:: Task to carry out ::
Repeat, word for word, the line with "List all objects from largest to smallest." and each one after it to the end. No picture goes into the copy.

[start Record set]

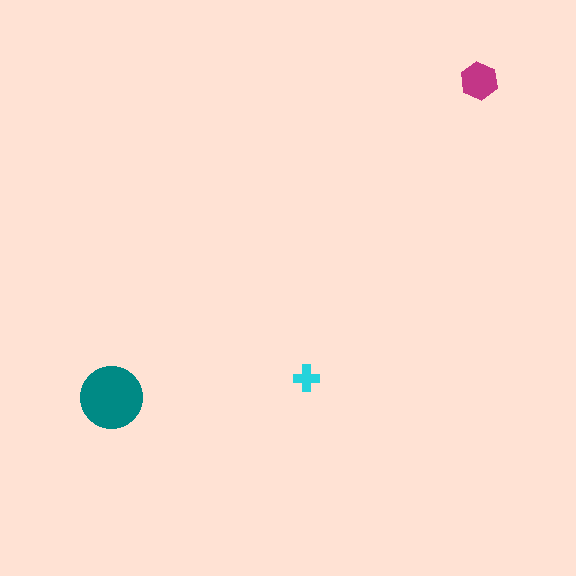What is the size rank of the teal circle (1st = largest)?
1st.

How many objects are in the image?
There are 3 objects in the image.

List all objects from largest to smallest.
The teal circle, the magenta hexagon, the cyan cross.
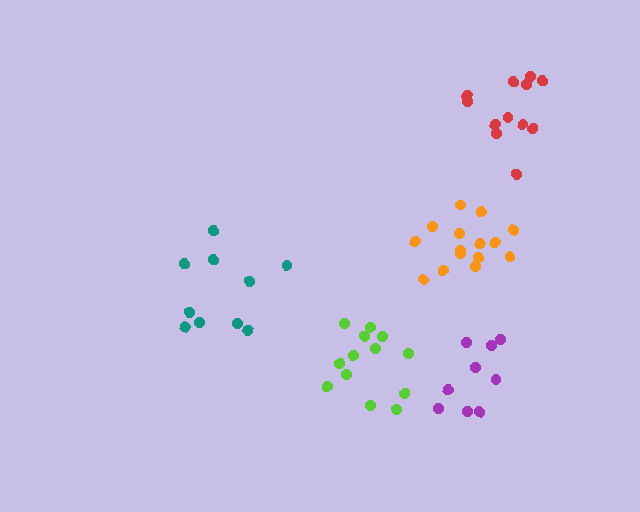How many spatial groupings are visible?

[end Record set]

:: Expected output ::
List all objects from largest to smallest.
The teal circle, the magenta hexagon, the cyan cross.
How many spatial groupings are visible?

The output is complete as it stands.